>>>>

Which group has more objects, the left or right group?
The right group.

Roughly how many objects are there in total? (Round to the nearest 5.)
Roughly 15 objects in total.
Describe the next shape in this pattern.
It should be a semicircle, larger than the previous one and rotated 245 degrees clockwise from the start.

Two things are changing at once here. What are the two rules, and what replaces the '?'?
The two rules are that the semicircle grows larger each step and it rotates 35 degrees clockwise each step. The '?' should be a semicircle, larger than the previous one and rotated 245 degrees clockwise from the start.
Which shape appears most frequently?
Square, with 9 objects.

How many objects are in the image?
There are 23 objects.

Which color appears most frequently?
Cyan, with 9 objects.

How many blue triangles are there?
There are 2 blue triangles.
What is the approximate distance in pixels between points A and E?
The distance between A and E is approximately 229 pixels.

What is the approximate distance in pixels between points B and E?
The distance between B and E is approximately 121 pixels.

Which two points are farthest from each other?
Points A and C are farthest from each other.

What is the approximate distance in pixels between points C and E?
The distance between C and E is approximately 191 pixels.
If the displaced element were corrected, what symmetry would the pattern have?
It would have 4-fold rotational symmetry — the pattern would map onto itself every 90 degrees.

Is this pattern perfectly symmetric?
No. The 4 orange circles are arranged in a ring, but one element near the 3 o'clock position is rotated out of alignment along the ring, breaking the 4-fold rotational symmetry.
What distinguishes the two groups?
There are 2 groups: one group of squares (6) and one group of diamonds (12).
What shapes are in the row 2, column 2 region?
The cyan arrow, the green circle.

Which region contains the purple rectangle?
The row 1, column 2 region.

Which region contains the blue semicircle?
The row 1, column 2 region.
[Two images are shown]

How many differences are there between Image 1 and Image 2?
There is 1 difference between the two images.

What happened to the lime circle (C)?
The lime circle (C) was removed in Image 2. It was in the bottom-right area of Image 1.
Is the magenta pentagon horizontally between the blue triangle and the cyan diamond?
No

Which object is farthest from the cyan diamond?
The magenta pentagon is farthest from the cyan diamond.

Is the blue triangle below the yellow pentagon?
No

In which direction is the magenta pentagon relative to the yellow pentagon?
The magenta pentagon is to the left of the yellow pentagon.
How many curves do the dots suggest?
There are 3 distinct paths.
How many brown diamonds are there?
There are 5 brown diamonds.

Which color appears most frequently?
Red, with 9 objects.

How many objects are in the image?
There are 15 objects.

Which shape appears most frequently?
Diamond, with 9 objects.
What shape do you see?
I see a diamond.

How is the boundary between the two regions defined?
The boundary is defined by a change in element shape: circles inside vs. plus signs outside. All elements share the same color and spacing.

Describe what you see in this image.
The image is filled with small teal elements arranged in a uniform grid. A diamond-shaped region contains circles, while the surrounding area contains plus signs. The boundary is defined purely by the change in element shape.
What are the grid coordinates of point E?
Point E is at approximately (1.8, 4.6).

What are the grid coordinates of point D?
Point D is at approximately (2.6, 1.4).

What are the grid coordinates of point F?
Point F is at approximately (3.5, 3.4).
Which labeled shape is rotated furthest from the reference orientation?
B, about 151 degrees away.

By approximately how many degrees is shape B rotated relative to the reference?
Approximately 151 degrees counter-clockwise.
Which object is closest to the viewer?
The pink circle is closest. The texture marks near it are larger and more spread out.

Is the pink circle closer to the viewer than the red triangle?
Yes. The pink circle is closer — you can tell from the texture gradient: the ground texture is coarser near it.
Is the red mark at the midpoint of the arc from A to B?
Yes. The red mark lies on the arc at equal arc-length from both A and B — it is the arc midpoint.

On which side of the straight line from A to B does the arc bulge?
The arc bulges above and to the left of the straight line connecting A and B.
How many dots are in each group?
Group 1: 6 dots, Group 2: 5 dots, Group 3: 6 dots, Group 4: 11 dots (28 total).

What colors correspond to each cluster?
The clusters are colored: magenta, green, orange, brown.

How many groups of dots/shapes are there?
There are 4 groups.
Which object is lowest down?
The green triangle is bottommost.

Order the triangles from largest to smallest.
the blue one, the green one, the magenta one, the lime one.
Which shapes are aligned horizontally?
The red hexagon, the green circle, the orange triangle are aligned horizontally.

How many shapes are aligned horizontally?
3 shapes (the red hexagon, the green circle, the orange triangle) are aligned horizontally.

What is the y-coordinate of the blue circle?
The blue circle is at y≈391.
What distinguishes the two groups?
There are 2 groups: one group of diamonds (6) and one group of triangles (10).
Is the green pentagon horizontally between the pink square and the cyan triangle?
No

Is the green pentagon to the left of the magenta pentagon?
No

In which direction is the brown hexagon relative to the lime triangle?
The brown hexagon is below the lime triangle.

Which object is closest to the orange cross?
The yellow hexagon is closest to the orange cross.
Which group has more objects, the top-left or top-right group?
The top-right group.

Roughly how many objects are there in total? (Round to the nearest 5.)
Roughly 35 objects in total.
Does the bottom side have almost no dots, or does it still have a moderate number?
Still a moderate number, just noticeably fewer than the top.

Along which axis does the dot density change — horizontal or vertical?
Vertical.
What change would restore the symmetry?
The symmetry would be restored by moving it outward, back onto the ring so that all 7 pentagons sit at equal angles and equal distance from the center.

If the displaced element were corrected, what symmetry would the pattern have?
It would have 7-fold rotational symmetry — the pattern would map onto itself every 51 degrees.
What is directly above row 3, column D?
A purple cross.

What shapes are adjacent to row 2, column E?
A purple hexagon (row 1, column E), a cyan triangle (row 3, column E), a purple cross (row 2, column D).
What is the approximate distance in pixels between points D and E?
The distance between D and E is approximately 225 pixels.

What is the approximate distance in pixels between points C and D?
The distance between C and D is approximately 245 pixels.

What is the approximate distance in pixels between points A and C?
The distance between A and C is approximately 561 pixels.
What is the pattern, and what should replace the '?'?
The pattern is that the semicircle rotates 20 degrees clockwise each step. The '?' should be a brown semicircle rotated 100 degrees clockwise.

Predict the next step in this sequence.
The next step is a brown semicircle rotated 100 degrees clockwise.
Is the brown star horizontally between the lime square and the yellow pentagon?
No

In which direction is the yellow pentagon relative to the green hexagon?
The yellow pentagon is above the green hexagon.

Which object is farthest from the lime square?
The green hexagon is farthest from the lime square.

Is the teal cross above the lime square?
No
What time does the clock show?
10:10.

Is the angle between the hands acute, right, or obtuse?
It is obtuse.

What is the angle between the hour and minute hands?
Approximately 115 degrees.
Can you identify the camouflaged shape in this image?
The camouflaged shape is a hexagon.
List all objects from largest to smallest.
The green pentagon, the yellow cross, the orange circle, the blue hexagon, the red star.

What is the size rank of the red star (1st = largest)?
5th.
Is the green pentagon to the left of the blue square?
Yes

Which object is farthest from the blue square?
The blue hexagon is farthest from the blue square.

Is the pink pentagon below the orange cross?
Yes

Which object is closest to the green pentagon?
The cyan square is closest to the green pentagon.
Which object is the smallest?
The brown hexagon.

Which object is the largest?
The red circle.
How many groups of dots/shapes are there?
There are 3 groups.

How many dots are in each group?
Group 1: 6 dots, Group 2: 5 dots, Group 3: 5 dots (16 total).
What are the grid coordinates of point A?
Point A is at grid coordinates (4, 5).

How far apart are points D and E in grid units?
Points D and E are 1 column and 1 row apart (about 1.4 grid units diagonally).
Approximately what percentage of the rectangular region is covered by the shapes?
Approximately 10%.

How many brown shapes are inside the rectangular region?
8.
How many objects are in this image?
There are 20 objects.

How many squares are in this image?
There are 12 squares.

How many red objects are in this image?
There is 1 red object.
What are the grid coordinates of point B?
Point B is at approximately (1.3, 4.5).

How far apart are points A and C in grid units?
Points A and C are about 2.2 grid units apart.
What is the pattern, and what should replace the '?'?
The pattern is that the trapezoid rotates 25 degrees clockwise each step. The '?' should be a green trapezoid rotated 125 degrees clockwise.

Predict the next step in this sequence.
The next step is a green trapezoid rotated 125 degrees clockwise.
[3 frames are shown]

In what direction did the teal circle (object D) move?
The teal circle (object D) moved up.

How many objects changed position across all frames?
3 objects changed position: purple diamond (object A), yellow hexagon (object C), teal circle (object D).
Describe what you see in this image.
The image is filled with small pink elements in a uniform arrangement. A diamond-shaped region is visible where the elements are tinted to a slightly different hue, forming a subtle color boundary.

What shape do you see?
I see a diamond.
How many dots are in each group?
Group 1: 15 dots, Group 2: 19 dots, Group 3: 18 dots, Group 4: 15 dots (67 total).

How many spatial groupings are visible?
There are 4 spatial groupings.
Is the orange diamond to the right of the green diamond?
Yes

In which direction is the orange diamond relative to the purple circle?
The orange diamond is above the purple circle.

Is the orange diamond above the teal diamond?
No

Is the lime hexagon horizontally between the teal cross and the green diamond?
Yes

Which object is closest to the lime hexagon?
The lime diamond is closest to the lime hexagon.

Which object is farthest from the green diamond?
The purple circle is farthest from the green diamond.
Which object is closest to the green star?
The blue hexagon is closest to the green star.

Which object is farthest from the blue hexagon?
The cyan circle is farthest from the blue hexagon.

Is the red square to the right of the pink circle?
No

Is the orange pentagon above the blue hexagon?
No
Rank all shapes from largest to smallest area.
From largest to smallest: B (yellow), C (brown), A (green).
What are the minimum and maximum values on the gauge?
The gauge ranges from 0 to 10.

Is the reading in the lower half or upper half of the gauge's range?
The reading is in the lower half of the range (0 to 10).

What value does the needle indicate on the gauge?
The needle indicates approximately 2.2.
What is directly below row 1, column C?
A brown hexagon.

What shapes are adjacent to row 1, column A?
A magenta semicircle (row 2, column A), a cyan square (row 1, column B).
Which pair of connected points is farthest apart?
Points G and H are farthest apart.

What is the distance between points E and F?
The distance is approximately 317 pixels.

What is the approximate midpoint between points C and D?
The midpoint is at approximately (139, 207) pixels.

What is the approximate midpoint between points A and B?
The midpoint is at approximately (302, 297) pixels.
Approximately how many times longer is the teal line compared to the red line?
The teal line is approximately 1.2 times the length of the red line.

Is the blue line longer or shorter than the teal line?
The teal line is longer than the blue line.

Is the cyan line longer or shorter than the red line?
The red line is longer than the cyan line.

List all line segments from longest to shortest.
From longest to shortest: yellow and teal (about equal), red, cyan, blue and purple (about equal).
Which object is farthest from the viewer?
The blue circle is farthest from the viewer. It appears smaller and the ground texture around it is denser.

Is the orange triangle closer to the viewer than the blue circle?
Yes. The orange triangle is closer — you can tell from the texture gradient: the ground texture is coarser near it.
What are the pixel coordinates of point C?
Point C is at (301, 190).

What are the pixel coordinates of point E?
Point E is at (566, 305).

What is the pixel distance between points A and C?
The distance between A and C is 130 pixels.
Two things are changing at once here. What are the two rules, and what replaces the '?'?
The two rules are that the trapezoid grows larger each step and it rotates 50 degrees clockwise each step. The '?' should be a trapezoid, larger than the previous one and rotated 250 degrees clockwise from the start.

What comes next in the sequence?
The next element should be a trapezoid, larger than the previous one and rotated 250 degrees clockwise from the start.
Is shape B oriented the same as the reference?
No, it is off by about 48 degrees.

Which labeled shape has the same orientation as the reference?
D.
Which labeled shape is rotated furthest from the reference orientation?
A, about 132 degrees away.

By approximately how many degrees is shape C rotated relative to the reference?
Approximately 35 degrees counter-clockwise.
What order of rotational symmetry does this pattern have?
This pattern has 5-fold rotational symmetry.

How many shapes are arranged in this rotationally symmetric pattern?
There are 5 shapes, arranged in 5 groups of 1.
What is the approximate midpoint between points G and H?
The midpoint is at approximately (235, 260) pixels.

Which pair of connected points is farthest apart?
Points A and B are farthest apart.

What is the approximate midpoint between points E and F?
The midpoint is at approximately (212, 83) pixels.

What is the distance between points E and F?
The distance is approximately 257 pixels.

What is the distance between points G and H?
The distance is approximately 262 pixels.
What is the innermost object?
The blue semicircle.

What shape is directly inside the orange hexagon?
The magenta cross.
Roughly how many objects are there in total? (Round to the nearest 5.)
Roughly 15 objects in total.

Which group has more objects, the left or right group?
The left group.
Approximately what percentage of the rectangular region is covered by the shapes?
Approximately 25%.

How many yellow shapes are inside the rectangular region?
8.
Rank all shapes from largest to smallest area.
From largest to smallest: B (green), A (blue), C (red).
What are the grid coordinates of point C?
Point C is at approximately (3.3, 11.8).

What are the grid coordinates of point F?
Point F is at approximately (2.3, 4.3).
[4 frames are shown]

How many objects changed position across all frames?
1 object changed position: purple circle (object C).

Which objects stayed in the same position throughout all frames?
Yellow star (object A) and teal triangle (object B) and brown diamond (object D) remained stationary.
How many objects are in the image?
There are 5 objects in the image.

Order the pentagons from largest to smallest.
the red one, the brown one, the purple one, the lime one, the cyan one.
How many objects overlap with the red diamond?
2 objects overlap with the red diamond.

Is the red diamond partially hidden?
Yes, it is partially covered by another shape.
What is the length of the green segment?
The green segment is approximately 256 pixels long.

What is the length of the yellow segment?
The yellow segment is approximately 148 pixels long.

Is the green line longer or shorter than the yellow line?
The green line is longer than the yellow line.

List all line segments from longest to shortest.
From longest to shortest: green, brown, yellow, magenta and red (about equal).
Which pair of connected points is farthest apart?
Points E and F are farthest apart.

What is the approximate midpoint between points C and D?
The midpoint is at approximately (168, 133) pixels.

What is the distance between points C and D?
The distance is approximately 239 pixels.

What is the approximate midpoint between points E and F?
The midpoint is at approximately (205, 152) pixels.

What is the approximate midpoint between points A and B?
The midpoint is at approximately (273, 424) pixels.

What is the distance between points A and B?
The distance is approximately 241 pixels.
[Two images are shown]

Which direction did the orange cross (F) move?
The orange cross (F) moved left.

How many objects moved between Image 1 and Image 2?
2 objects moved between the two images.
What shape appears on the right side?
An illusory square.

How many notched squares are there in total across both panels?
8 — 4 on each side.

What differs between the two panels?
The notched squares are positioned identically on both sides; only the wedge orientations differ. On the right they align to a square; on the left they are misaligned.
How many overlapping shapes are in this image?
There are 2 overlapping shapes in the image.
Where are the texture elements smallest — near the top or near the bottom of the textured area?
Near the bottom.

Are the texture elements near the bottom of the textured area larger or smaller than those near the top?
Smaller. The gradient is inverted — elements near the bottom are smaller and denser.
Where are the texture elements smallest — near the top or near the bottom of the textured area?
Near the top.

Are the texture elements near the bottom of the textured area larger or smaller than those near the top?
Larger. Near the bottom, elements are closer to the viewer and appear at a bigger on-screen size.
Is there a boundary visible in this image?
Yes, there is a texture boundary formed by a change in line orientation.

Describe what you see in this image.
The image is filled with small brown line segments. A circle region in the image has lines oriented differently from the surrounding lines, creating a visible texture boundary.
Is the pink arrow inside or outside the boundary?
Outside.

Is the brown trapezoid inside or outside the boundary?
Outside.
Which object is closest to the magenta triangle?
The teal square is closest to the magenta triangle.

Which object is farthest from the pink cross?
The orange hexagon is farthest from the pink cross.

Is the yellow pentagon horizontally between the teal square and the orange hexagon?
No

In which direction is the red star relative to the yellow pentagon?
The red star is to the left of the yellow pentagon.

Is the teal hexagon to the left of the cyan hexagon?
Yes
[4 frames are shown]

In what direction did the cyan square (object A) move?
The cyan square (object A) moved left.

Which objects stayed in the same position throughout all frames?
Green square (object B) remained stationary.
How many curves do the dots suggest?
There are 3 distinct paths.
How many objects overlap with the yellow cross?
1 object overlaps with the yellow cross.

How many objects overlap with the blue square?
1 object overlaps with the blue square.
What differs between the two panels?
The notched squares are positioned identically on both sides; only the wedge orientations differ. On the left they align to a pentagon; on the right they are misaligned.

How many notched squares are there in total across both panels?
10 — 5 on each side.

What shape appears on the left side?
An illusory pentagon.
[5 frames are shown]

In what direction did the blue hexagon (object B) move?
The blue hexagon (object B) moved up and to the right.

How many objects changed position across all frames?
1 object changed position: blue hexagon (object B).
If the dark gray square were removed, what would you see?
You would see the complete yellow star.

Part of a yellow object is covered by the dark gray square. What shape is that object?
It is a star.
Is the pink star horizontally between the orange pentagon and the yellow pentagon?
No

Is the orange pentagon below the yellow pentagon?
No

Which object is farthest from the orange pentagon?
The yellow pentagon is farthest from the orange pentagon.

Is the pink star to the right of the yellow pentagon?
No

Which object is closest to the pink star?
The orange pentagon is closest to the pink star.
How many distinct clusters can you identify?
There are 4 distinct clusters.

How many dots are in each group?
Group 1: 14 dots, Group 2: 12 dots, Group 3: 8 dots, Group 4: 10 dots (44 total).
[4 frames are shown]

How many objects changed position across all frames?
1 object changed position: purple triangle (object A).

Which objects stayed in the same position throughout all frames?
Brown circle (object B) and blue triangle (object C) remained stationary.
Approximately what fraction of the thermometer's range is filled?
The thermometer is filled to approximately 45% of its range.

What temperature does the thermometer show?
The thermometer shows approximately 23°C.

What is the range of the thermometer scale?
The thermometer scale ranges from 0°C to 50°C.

<<<<

In the records above, find the line containing "Is the pink star to"; please retype it and every line after it through the last line, exactly and with nothing else.

Problem solution:
Is the pink star to the right of the yellow pentagon?
No

Which object is closest to the pink star?
The orange pentagon is closest to the pink star.
How many distinct clusters can you identify?
There are 4 distinct clusters.

How many dots are in each group?
Group 1: 14 dots, Group 2: 12 dots, Group 3: 8 dots, Group 4: 10 dots (44 total).
[4 frames are shown]

How many objects changed position across all frames?
1 object changed position: purple triangle (object A).

Which objects stayed in the same position throughout all frames?
Brown circle (object B) and blue triangle (object C) remained stationary.
Approximately what fraction of the thermometer's range is filled?
The thermometer is filled to approximately 45% of its range.

What temperature does the thermometer show?
The thermometer shows approximately 23°C.

What is the range of the thermometer scale?
The thermometer scale ranges from 0°C to 50°C.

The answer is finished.